>> START

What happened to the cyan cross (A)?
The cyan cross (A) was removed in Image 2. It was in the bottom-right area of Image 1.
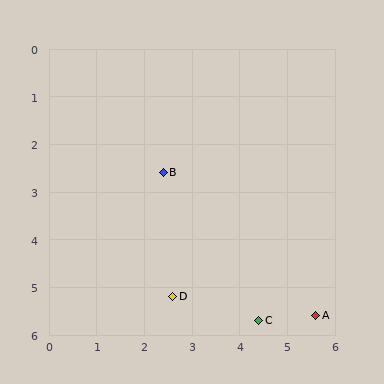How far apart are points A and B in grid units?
Points A and B are about 4.4 grid units apart.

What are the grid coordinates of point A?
Point A is at approximately (5.6, 5.6).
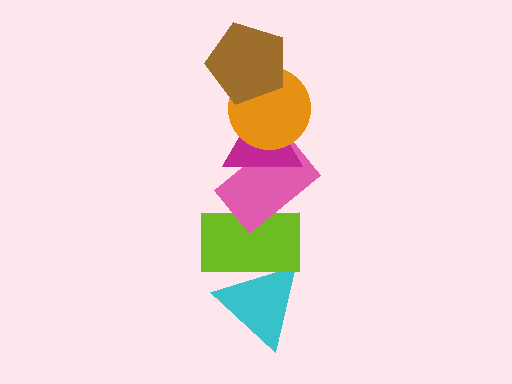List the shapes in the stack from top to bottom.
From top to bottom: the brown pentagon, the orange circle, the magenta triangle, the pink rectangle, the lime rectangle, the cyan triangle.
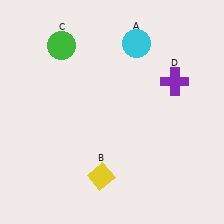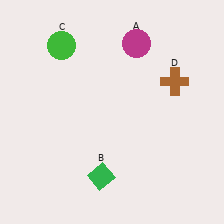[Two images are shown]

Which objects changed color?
A changed from cyan to magenta. B changed from yellow to green. D changed from purple to brown.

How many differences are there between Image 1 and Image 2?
There are 3 differences between the two images.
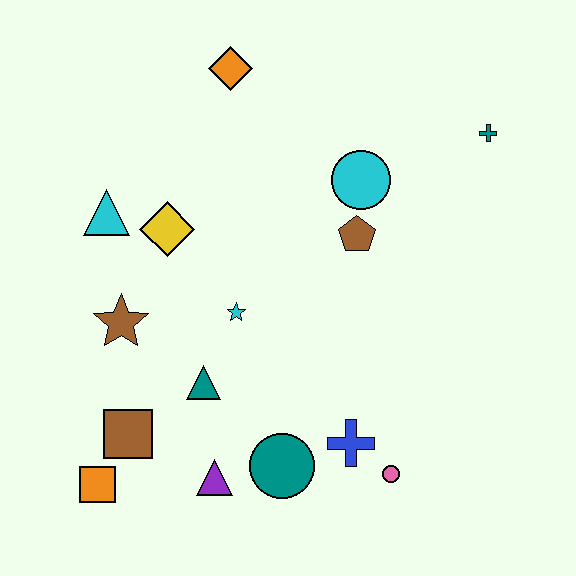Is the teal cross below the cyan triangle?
No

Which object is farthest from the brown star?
The teal cross is farthest from the brown star.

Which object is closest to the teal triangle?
The cyan star is closest to the teal triangle.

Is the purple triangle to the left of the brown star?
No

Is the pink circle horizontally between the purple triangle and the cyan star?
No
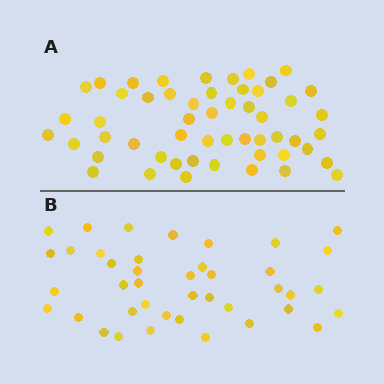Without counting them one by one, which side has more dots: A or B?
Region A (the top region) has more dots.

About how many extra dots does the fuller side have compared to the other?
Region A has roughly 12 or so more dots than region B.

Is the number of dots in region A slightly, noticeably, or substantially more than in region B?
Region A has noticeably more, but not dramatically so. The ratio is roughly 1.3 to 1.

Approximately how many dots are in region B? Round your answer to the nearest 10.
About 40 dots. (The exact count is 41, which rounds to 40.)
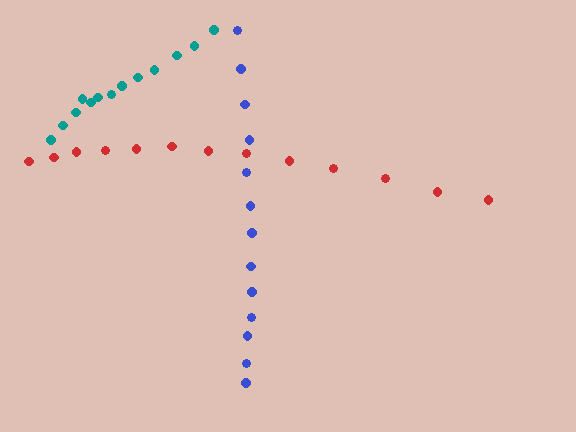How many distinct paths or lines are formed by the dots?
There are 3 distinct paths.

>> END

> _WRITTEN INSTRUCTION_
Begin with the line that contains "Approximately how many" and copy every line through the end of the listing, exactly as written, both ends included. Pictures are not part of the copy.

> _REPLY_
Approximately how many dots are in region B? Round your answer to the nearest 10.
About 40 dots. (The exact count is 41, which rounds to 40.)
How many distinct paths or lines are formed by the dots?
There are 3 distinct paths.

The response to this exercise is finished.